▶ **What you are asked to do**:
Each entry below should be echoed exactly, with pictures omitted.

▶ **Available data**:
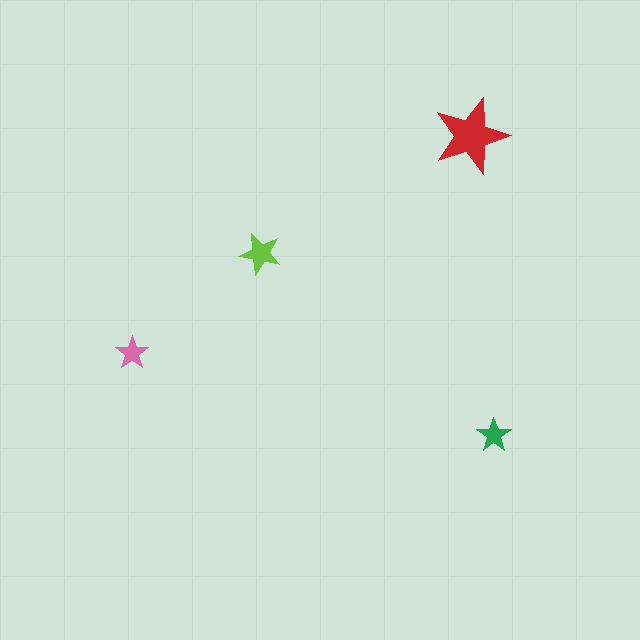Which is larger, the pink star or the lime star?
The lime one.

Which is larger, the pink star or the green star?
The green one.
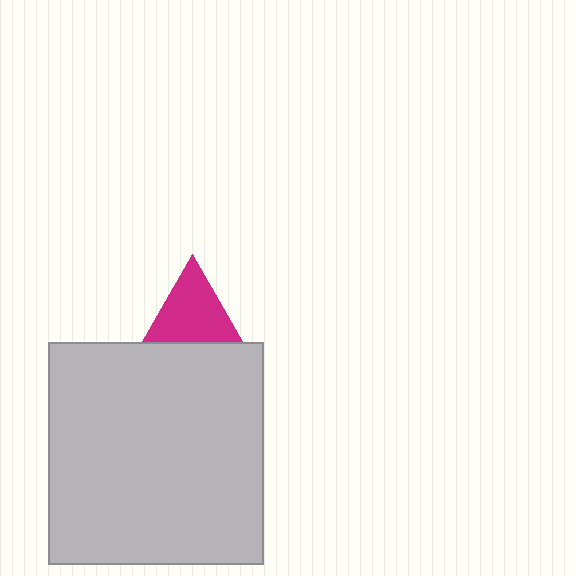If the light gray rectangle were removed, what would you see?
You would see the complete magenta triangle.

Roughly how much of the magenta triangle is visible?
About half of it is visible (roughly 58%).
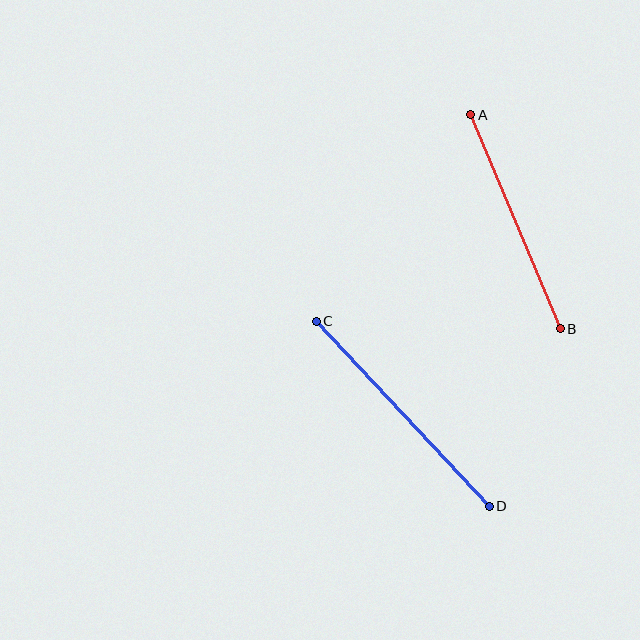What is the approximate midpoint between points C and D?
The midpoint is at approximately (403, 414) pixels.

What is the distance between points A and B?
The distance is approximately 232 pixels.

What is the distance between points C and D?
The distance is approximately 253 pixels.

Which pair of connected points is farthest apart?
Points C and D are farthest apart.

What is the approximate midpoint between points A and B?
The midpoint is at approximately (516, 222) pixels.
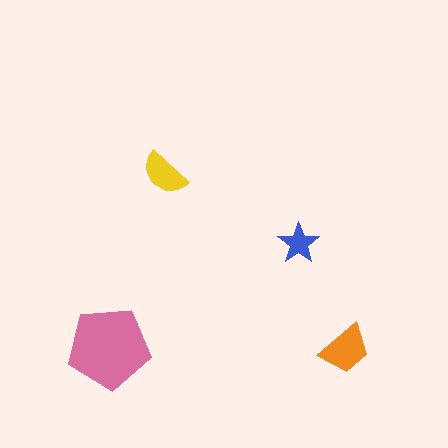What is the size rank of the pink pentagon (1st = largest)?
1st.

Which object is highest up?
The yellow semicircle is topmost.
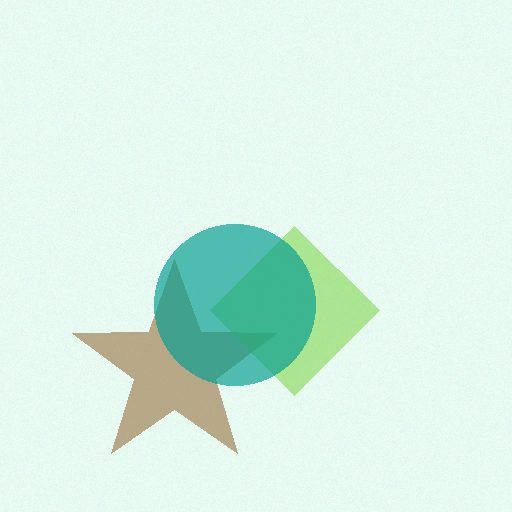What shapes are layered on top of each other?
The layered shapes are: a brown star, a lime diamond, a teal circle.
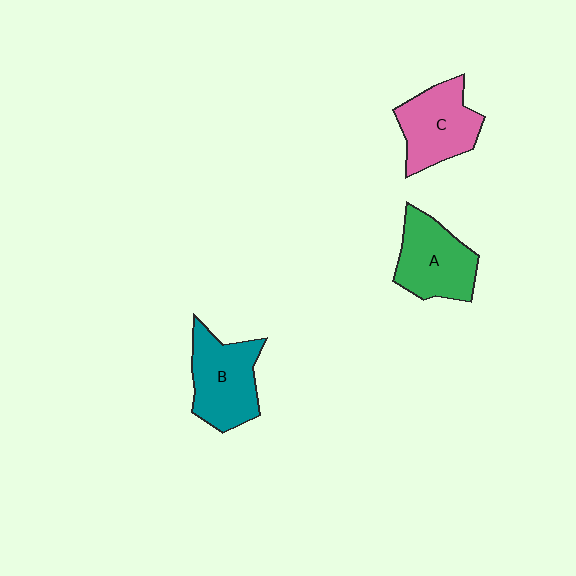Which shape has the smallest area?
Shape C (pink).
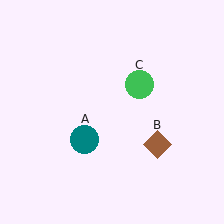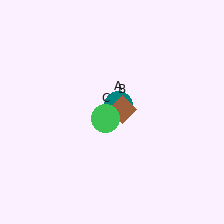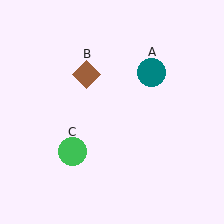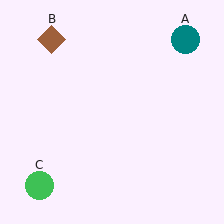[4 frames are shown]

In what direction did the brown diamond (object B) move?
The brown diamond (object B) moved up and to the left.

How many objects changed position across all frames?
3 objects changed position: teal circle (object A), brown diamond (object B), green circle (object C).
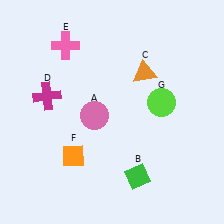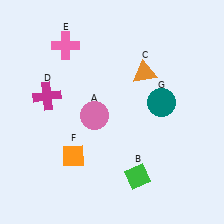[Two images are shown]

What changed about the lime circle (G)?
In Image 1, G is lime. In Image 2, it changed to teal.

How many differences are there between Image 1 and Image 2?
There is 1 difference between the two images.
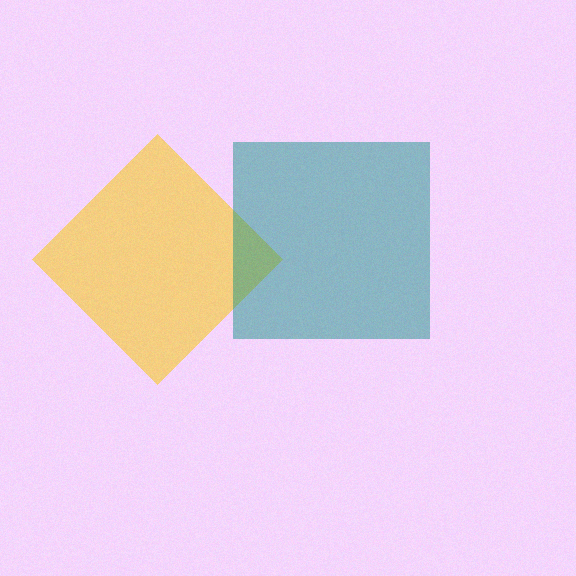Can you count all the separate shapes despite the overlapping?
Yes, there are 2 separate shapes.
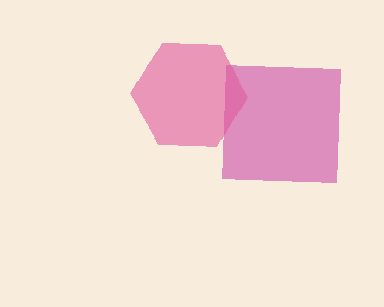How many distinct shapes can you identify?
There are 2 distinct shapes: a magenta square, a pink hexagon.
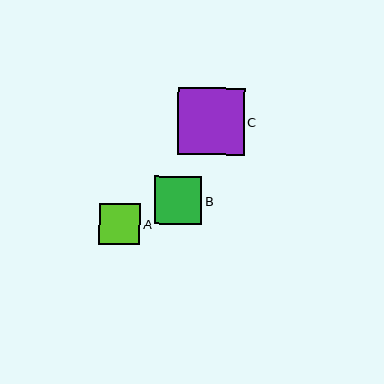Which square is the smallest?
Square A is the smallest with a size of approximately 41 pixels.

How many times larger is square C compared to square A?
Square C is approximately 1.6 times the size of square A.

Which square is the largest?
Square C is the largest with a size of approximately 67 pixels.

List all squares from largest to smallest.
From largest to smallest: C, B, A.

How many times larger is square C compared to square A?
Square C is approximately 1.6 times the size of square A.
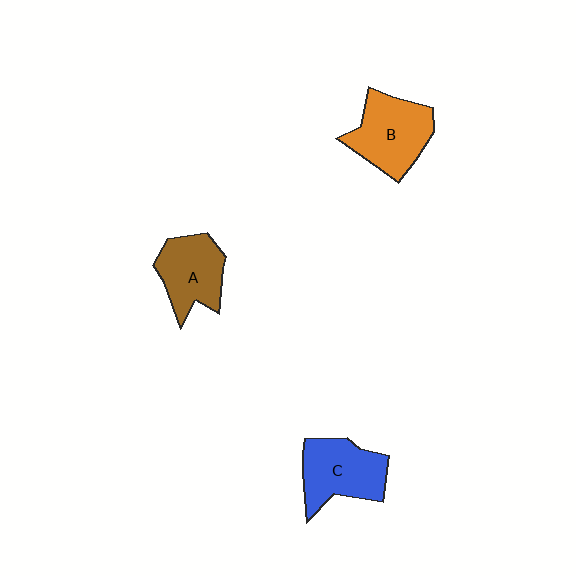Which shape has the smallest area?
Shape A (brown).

▶ **Output for this task**:
Which is larger, the pink star or the lime star?
The lime one.

Which is larger, the pink star or the green star?
The green one.
If the light gray rectangle were removed, what would you see?
You would see the complete magenta triangle.

Roughly how much of the magenta triangle is visible?
About half of it is visible (roughly 58%).
What is the approximate midpoint between points C and D?
The midpoint is at approximately (403, 414) pixels.

What is the distance between points A and B?
The distance is approximately 232 pixels.

What is the distance between points C and D?
The distance is approximately 253 pixels.

Which pair of connected points is farthest apart?
Points C and D are farthest apart.

What is the approximate midpoint between points A and B?
The midpoint is at approximately (516, 222) pixels.
What is the size rank of the pink pentagon (1st = largest)?
1st.

Which object is highest up?
The yellow semicircle is topmost.
What shapes are layered on top of each other?
The layered shapes are: a brown star, a lime diamond, a teal circle.
Which shape has the smallest area?
Shape C (pink).
[4 frames are shown]

In what direction did the brown diamond (object B) move?
The brown diamond (object B) moved up and to the left.

How many objects changed position across all frames?
3 objects changed position: teal circle (object A), brown diamond (object B), green circle (object C).
[Two images are shown]

What changed about the lime circle (G)?
In Image 1, G is lime. In Image 2, it changed to teal.

How many differences are there between Image 1 and Image 2?
There is 1 difference between the two images.
Can you count all the separate shapes despite the overlapping?
Yes, there are 2 separate shapes.
How many distinct shapes can you identify?
There are 2 distinct shapes: a magenta square, a pink hexagon.
Which square is the smallest?
Square A is the smallest with a size of approximately 41 pixels.

How many times larger is square C compared to square A?
Square C is approximately 1.6 times the size of square A.

Which square is the largest?
Square C is the largest with a size of approximately 67 pixels.

List all squares from largest to smallest.
From largest to smallest: C, B, A.

How many times larger is square C compared to square A?
Square C is approximately 1.6 times the size of square A.
Which shape has the smallest area?
Shape A (brown).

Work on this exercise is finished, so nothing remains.